--- GIVEN EXERCISE ---
Quote the records beneath, complete and exact. Leave out images.

--- Data items ---
___
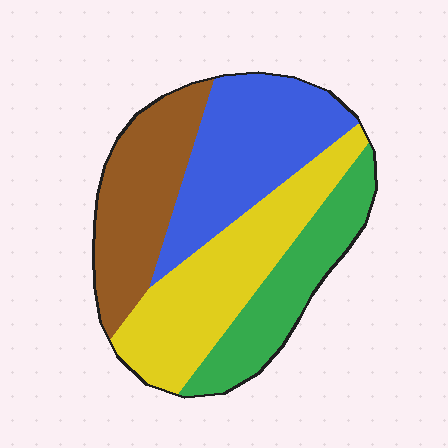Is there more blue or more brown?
Blue.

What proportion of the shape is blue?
Blue covers 28% of the shape.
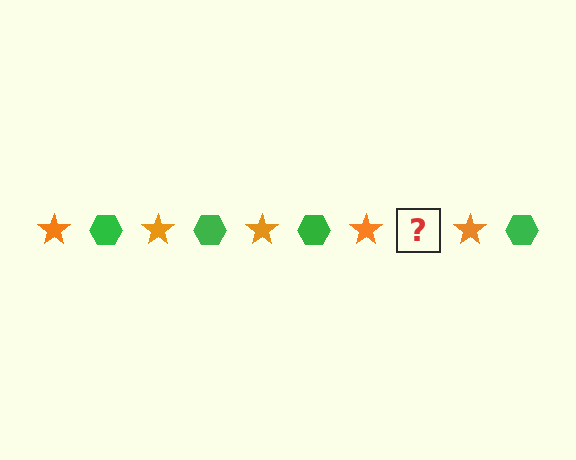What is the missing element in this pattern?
The missing element is a green hexagon.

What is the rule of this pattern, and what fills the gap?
The rule is that the pattern alternates between orange star and green hexagon. The gap should be filled with a green hexagon.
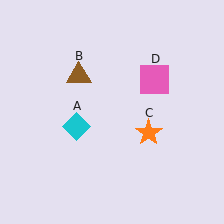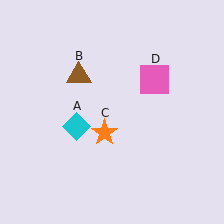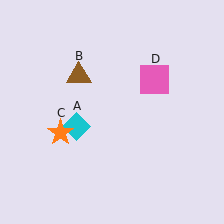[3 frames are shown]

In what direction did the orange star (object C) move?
The orange star (object C) moved left.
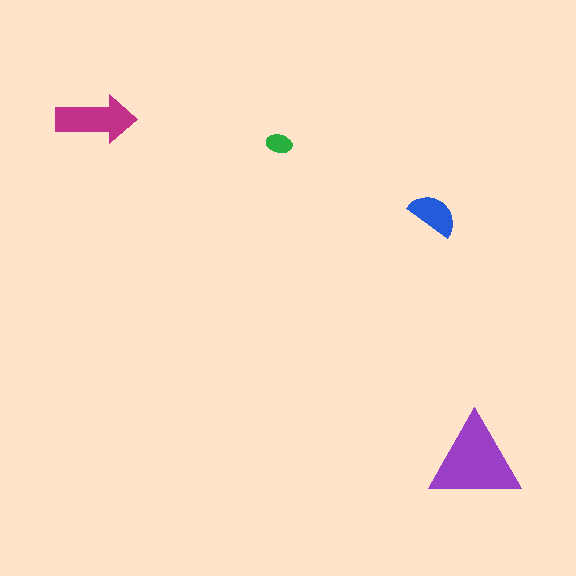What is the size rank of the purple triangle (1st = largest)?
___
--- RESULT OF THE TASK ---
Is there more blue or more brown?
Blue.

What proportion of the shape is blue?
Blue covers 28% of the shape.
What is the missing element in this pattern?
The missing element is a green hexagon.

What is the rule of this pattern, and what fills the gap?
The rule is that the pattern alternates between orange star and green hexagon. The gap should be filled with a green hexagon.
[3 frames are shown]

In what direction did the orange star (object C) move?
The orange star (object C) moved left.
What is the size rank of the purple triangle (1st = largest)?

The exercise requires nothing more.